Given data:
++++++++

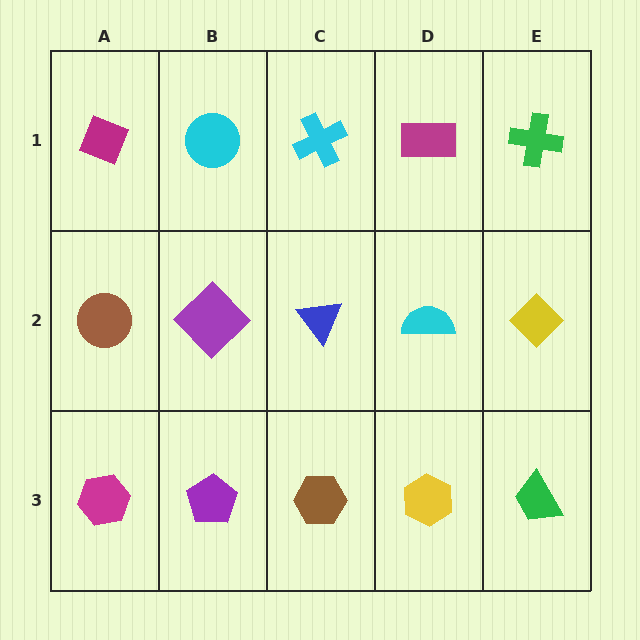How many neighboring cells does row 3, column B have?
3.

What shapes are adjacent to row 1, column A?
A brown circle (row 2, column A), a cyan circle (row 1, column B).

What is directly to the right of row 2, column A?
A purple diamond.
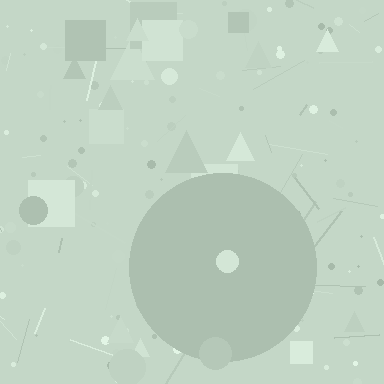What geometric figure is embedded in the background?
A circle is embedded in the background.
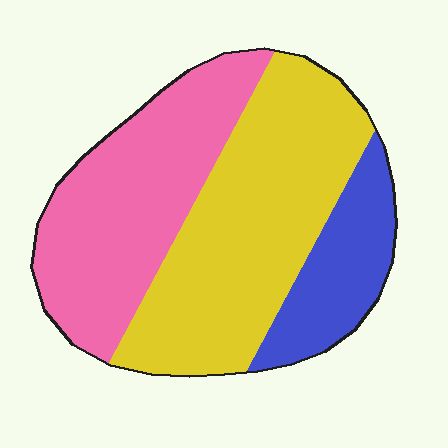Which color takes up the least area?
Blue, at roughly 15%.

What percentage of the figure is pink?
Pink takes up between a quarter and a half of the figure.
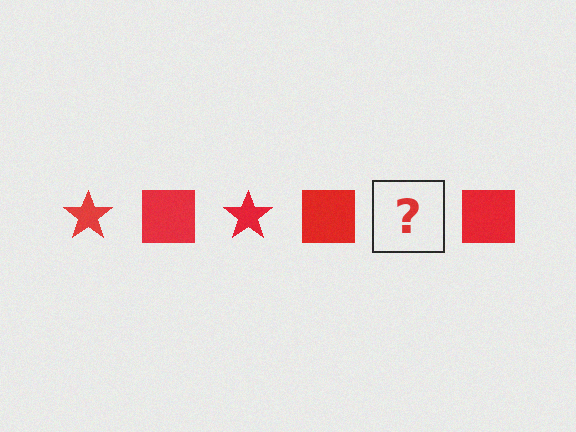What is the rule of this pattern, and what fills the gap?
The rule is that the pattern cycles through star, square shapes in red. The gap should be filled with a red star.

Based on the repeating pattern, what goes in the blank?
The blank should be a red star.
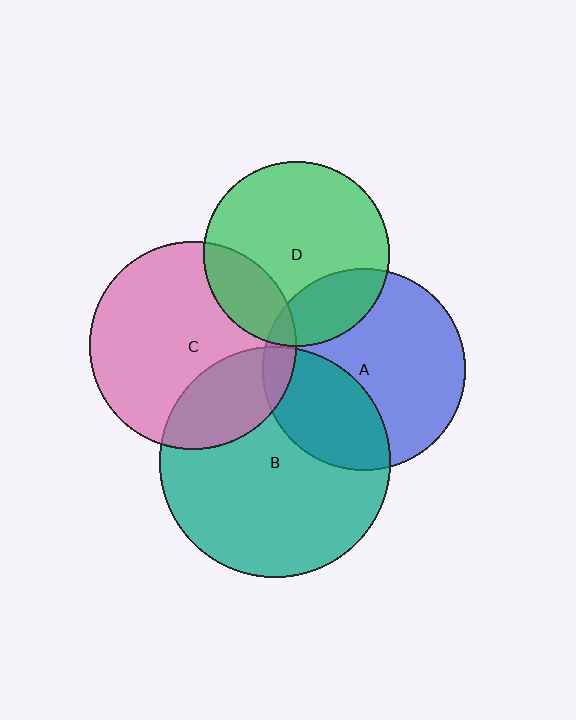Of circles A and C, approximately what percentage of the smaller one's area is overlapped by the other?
Approximately 10%.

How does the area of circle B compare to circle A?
Approximately 1.3 times.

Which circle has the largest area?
Circle B (teal).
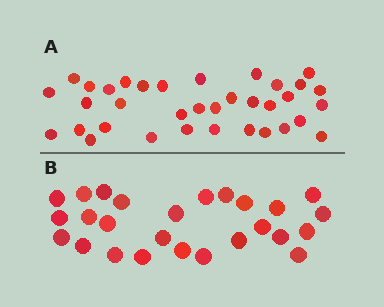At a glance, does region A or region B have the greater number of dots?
Region A (the top region) has more dots.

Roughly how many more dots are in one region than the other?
Region A has roughly 8 or so more dots than region B.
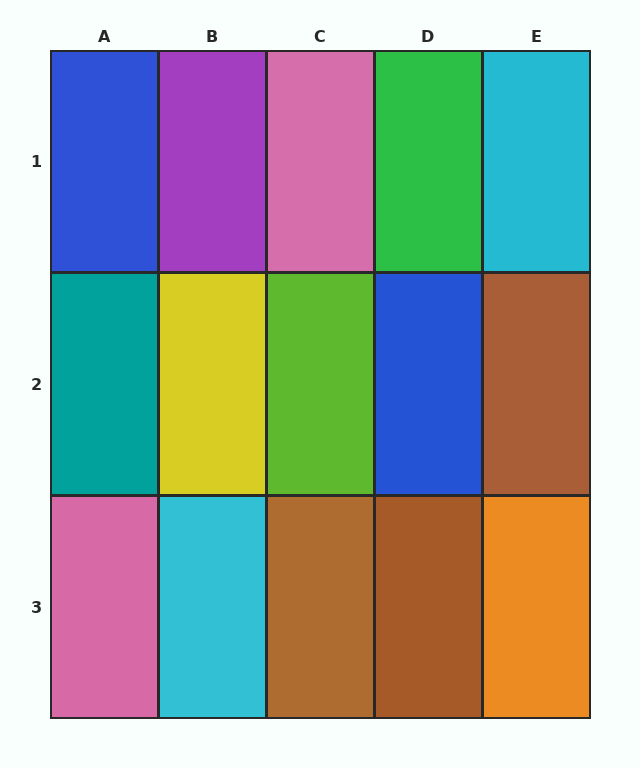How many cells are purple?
1 cell is purple.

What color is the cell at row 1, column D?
Green.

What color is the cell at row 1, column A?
Blue.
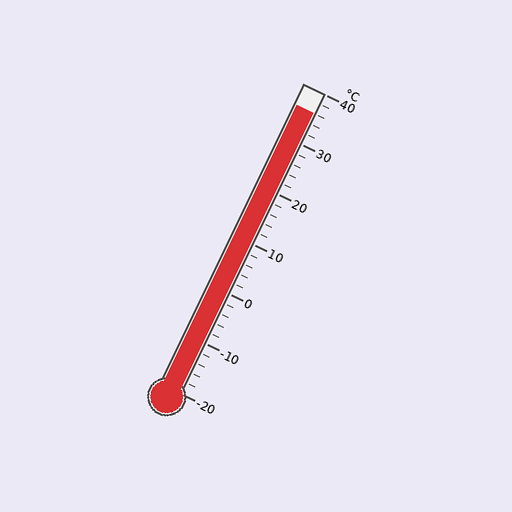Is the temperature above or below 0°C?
The temperature is above 0°C.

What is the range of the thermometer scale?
The thermometer scale ranges from -20°C to 40°C.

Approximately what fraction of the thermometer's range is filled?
The thermometer is filled to approximately 95% of its range.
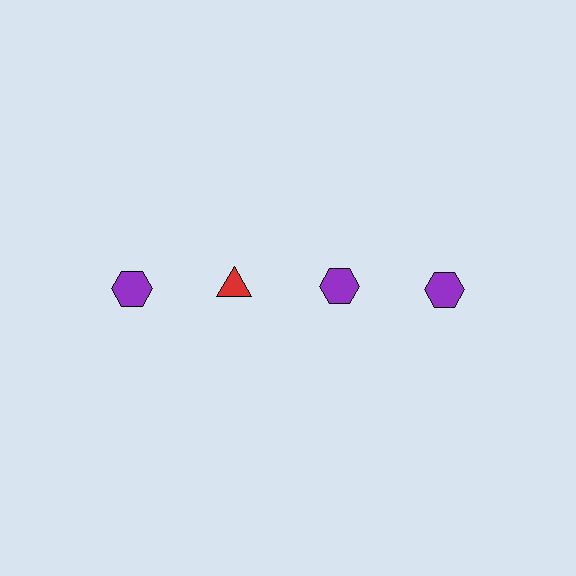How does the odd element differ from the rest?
It differs in both color (red instead of purple) and shape (triangle instead of hexagon).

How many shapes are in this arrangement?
There are 4 shapes arranged in a grid pattern.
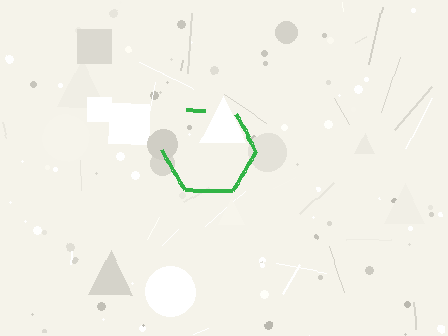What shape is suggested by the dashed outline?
The dashed outline suggests a hexagon.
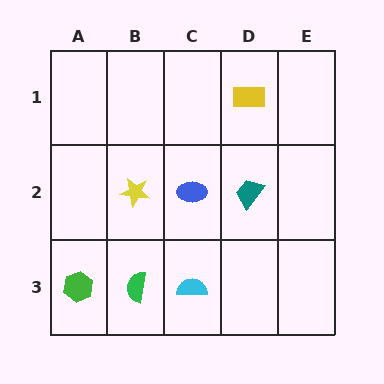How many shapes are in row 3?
3 shapes.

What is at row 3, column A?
A green hexagon.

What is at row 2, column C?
A blue ellipse.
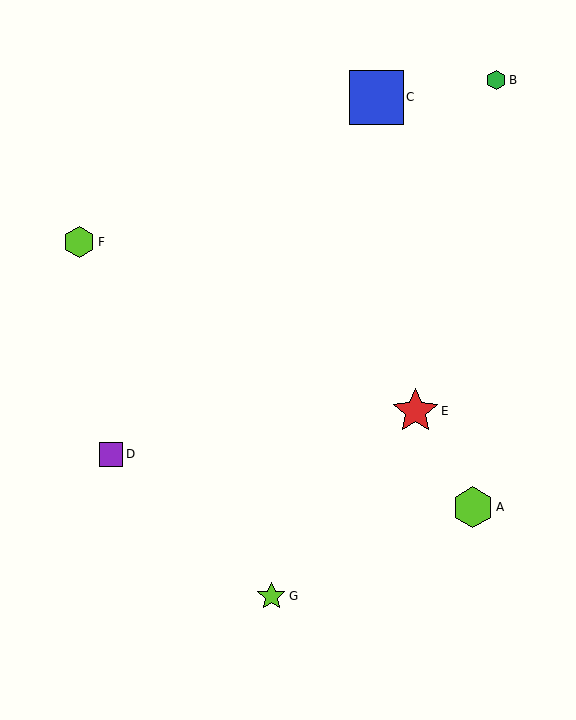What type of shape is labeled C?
Shape C is a blue square.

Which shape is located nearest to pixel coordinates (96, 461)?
The purple square (labeled D) at (111, 454) is nearest to that location.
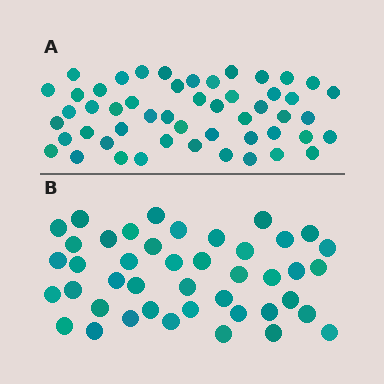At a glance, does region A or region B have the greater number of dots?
Region A (the top region) has more dots.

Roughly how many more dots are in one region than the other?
Region A has roughly 8 or so more dots than region B.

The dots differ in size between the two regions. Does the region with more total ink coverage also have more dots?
No. Region B has more total ink coverage because its dots are larger, but region A actually contains more individual dots. Total area can be misleading — the number of items is what matters here.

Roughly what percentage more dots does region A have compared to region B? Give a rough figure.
About 20% more.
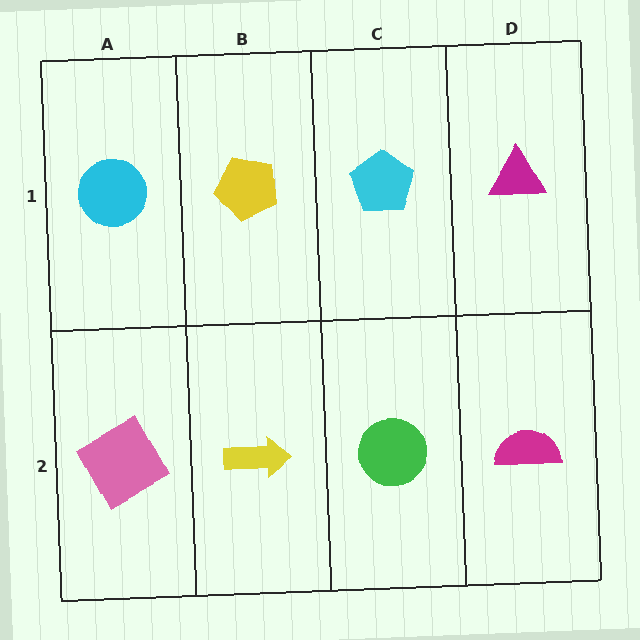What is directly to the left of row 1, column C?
A yellow pentagon.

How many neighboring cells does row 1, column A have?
2.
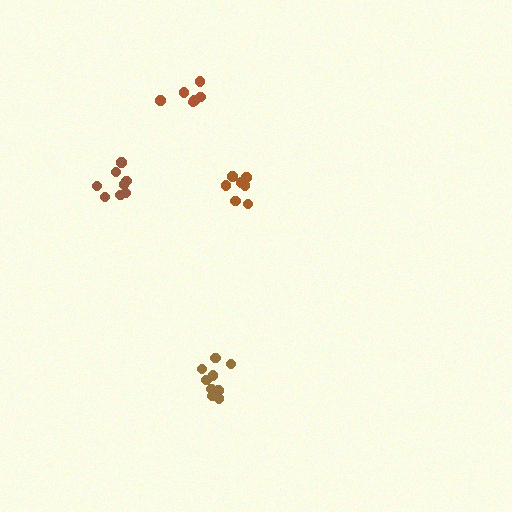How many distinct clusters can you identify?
There are 4 distinct clusters.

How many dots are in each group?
Group 1: 6 dots, Group 2: 9 dots, Group 3: 7 dots, Group 4: 8 dots (30 total).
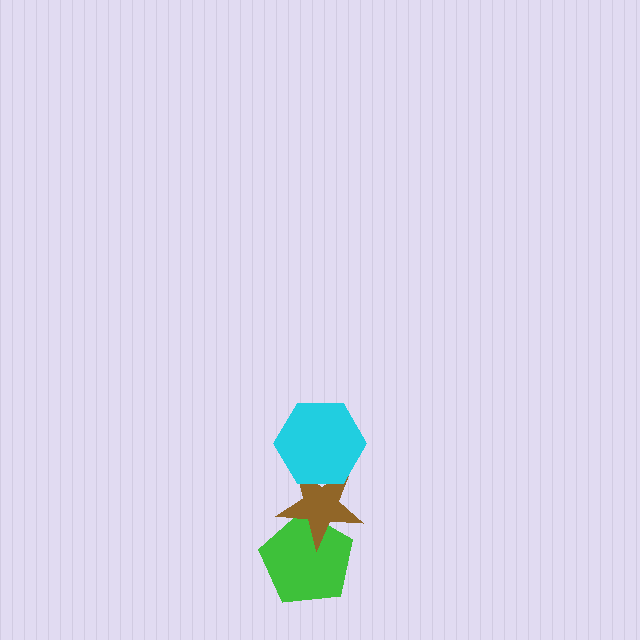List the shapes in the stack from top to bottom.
From top to bottom: the cyan hexagon, the brown star, the green pentagon.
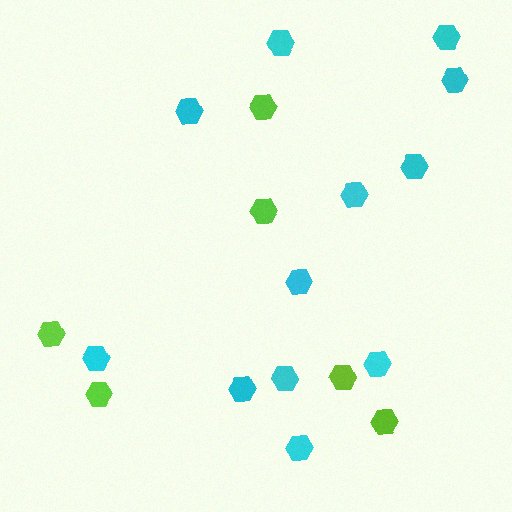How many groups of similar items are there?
There are 2 groups: one group of lime hexagons (6) and one group of cyan hexagons (12).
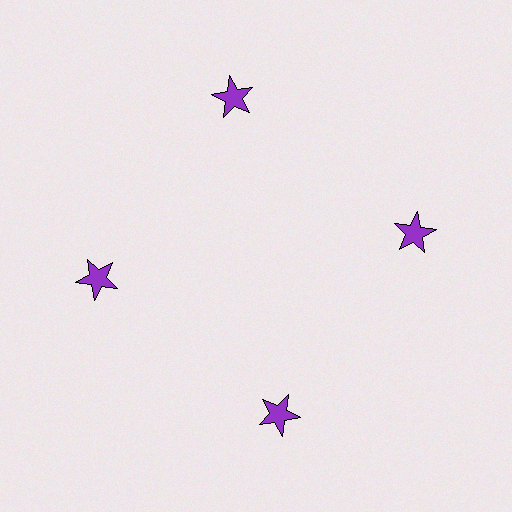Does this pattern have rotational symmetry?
Yes, this pattern has 4-fold rotational symmetry. It looks the same after rotating 90 degrees around the center.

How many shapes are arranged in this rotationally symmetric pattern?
There are 4 shapes, arranged in 4 groups of 1.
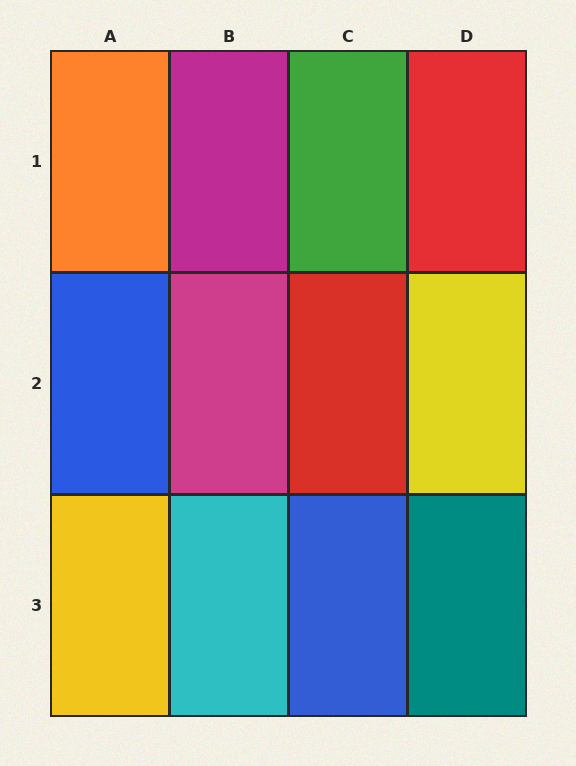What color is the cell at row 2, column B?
Magenta.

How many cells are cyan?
1 cell is cyan.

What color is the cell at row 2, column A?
Blue.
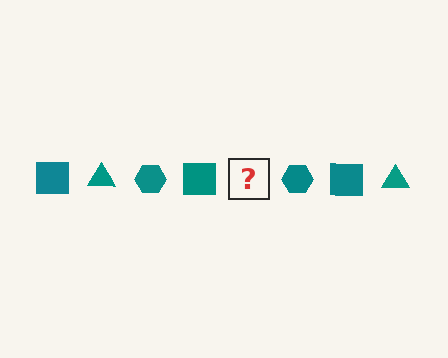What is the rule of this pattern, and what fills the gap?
The rule is that the pattern cycles through square, triangle, hexagon shapes in teal. The gap should be filled with a teal triangle.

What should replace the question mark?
The question mark should be replaced with a teal triangle.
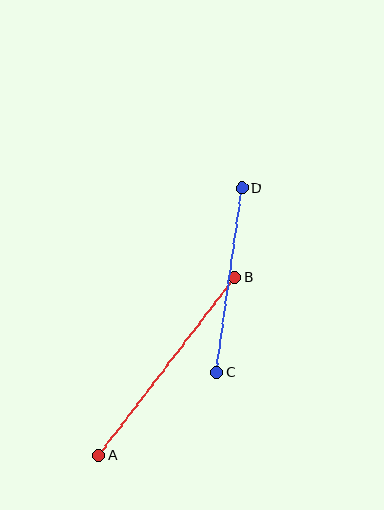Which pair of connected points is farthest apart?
Points A and B are farthest apart.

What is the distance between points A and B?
The distance is approximately 224 pixels.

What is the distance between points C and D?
The distance is approximately 186 pixels.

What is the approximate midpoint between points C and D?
The midpoint is at approximately (230, 280) pixels.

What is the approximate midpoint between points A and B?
The midpoint is at approximately (167, 367) pixels.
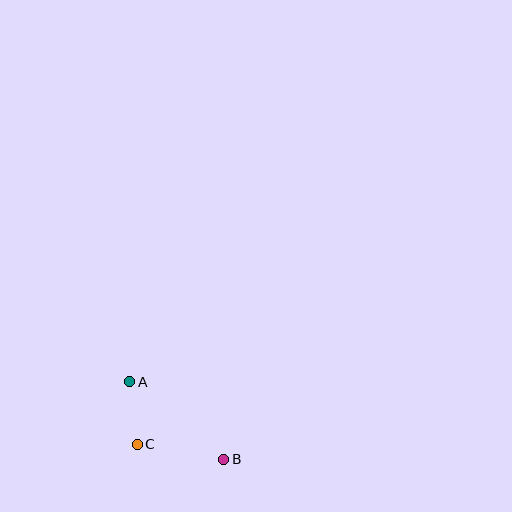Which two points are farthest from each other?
Points A and B are farthest from each other.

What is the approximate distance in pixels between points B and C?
The distance between B and C is approximately 88 pixels.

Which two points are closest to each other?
Points A and C are closest to each other.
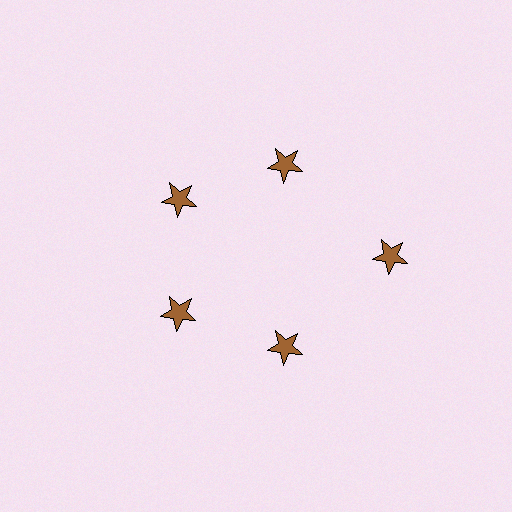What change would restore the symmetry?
The symmetry would be restored by moving it inward, back onto the ring so that all 5 stars sit at equal angles and equal distance from the center.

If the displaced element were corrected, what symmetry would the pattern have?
It would have 5-fold rotational symmetry — the pattern would map onto itself every 72 degrees.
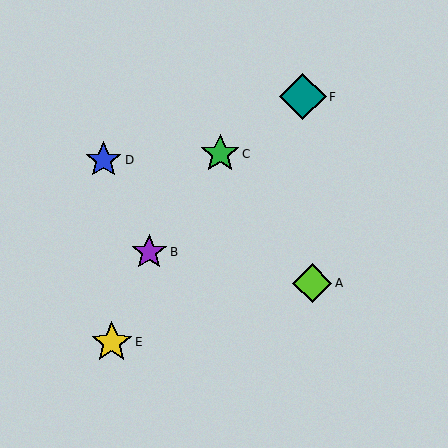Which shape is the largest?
The teal diamond (labeled F) is the largest.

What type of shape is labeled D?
Shape D is a blue star.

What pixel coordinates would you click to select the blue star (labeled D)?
Click at (103, 160) to select the blue star D.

++++++++

Task description: Find the line containing "Which shape is the largest?" in the records above, then copy it and every line after it exactly, through the last one, without any pictures.

Exercise answer:
Which shape is the largest?
The teal diamond (labeled F) is the largest.

What type of shape is labeled D?
Shape D is a blue star.

What pixel coordinates would you click to select the blue star (labeled D)?
Click at (103, 160) to select the blue star D.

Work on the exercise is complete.